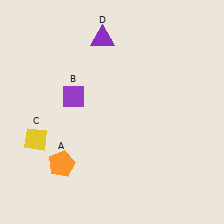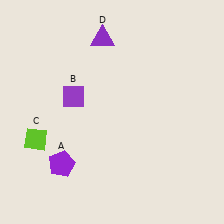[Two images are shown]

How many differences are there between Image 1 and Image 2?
There are 2 differences between the two images.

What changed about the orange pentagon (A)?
In Image 1, A is orange. In Image 2, it changed to purple.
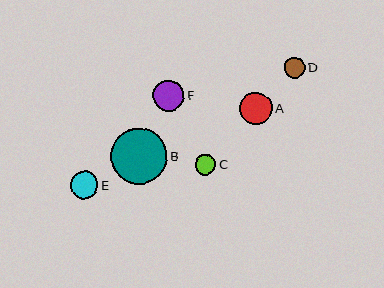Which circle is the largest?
Circle B is the largest with a size of approximately 56 pixels.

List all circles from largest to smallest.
From largest to smallest: B, A, F, E, C, D.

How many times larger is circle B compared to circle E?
Circle B is approximately 2.0 times the size of circle E.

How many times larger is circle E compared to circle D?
Circle E is approximately 1.4 times the size of circle D.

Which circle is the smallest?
Circle D is the smallest with a size of approximately 20 pixels.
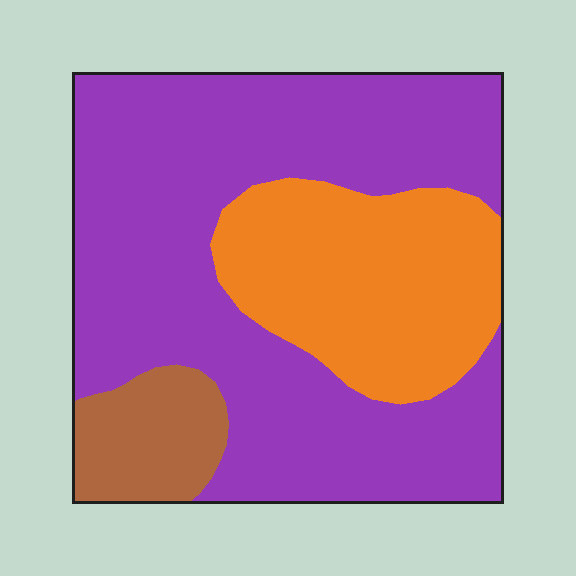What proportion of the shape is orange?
Orange takes up about one quarter (1/4) of the shape.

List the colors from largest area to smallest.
From largest to smallest: purple, orange, brown.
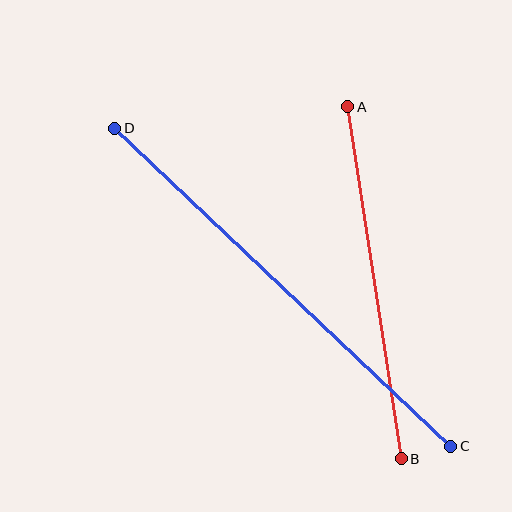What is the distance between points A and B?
The distance is approximately 356 pixels.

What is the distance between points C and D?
The distance is approximately 462 pixels.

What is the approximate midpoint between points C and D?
The midpoint is at approximately (283, 287) pixels.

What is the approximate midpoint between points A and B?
The midpoint is at approximately (375, 283) pixels.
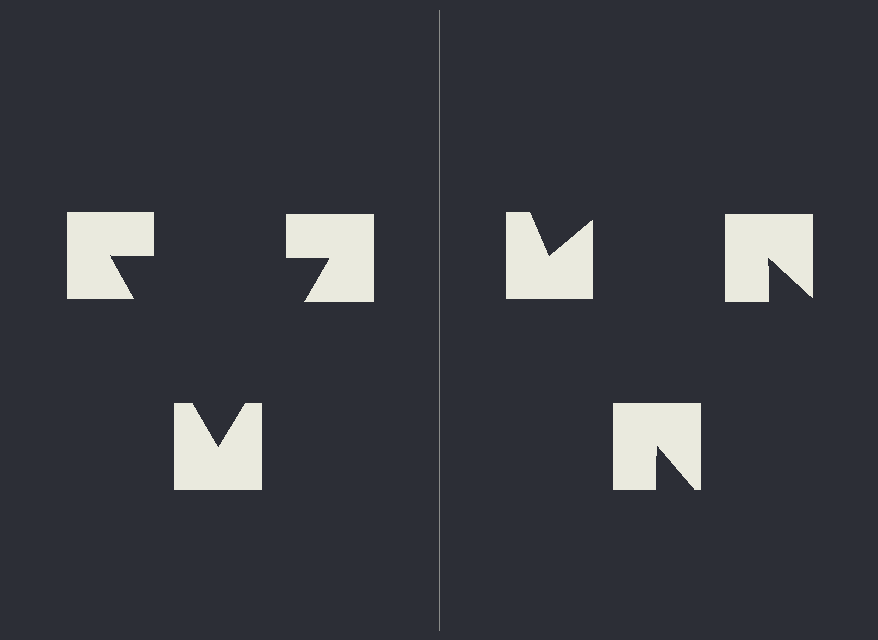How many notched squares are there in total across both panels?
6 — 3 on each side.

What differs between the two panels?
The notched squares are positioned identically on both sides; only the wedge orientations differ. On the left they align to a triangle; on the right they are misaligned.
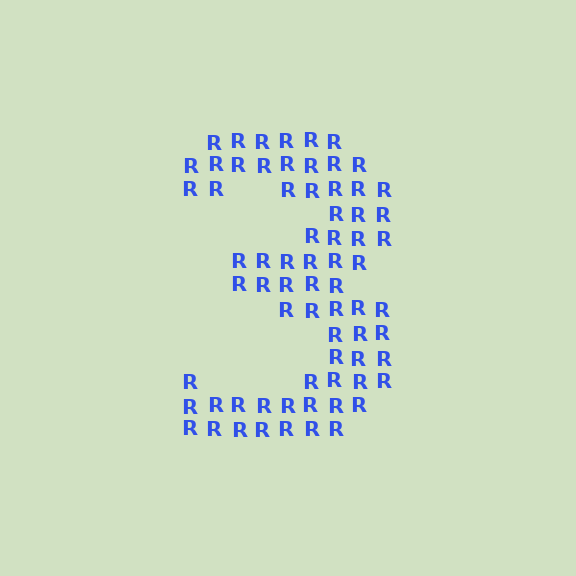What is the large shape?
The large shape is the digit 3.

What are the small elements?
The small elements are letter R's.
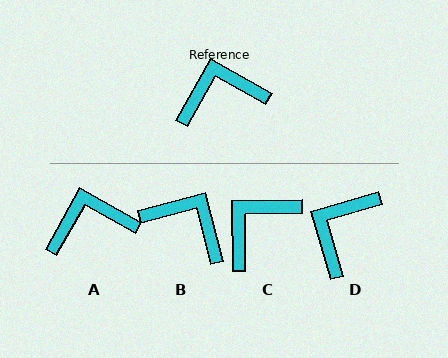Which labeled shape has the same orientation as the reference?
A.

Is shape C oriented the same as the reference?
No, it is off by about 30 degrees.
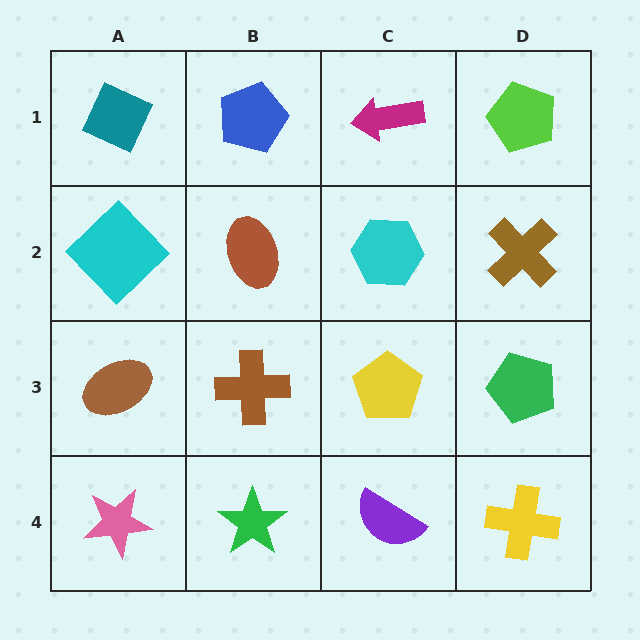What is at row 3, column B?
A brown cross.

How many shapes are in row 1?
4 shapes.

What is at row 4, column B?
A green star.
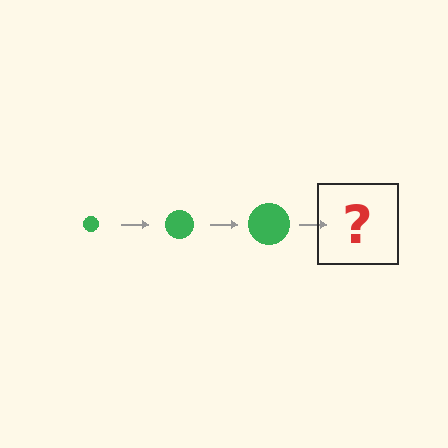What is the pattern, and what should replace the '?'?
The pattern is that the circle gets progressively larger each step. The '?' should be a green circle, larger than the previous one.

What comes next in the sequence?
The next element should be a green circle, larger than the previous one.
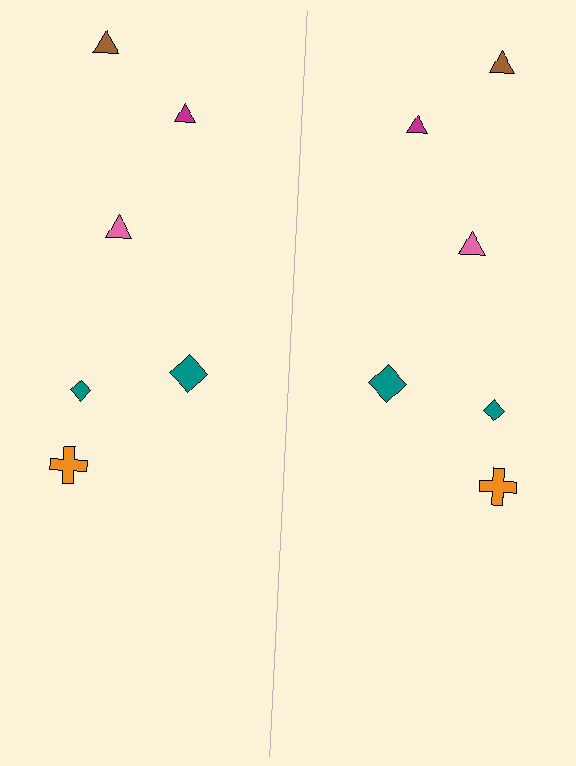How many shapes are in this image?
There are 12 shapes in this image.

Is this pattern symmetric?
Yes, this pattern has bilateral (reflection) symmetry.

==================================================

## DIRECTIONS FOR THIS TASK:
Pictures in the data above should not be copied; transcribe everything else exactly.

## PROBLEM SOLUTION:
[Two images are shown]

How many differences are there between Image 1 and Image 2?
There are 2 differences between the two images.

What changed about the orange pentagon (A)?
In Image 1, A is orange. In Image 2, it changed to purple.
Which circle is the largest?
Circle B is the largest with a size of approximately 56 pixels.

List all circles from largest to smallest.
From largest to smallest: B, A, F, E, C, D.

How many times larger is circle B compared to circle E?
Circle B is approximately 2.0 times the size of circle E.

How many times larger is circle E compared to circle D?
Circle E is approximately 1.4 times the size of circle D.

Which circle is the smallest?
Circle D is the smallest with a size of approximately 20 pixels.
What proportion of the shape is orange?
Orange takes up about one quarter (1/4) of the shape.

List the colors from largest area to smallest.
From largest to smallest: purple, orange, brown.
What is the distance between points A and B?
The distance is approximately 356 pixels.

What is the distance between points C and D?
The distance is approximately 462 pixels.

What is the approximate midpoint between points C and D?
The midpoint is at approximately (283, 287) pixels.

What is the approximate midpoint between points A and B?
The midpoint is at approximately (375, 283) pixels.
How many notched squares are there in total across both panels?
6 — 3 on each side.

What differs between the two panels?
The notched squares are positioned identically on both sides; only the wedge orientations differ. On the left they align to a triangle; on the right they are misaligned.
What is the large shape?
The large shape is the digit 3.

What are the small elements?
The small elements are letter R's.
Which labeled shape has the same orientation as the reference?
A.

Is shape C oriented the same as the reference?
No, it is off by about 30 degrees.
What is at row 3, column B?
A brown cross.

How many shapes are in row 1?
4 shapes.

What is at row 4, column B?
A green star.
What is the pattern, and what should replace the '?'?
The pattern is that the circle gets progressively larger each step. The '?' should be a green circle, larger than the previous one.

What comes next in the sequence?
The next element should be a green circle, larger than the previous one.
How many shapes are in this image?
There are 12 shapes in this image.

Is this pattern symmetric?
Yes, this pattern has bilateral (reflection) symmetry.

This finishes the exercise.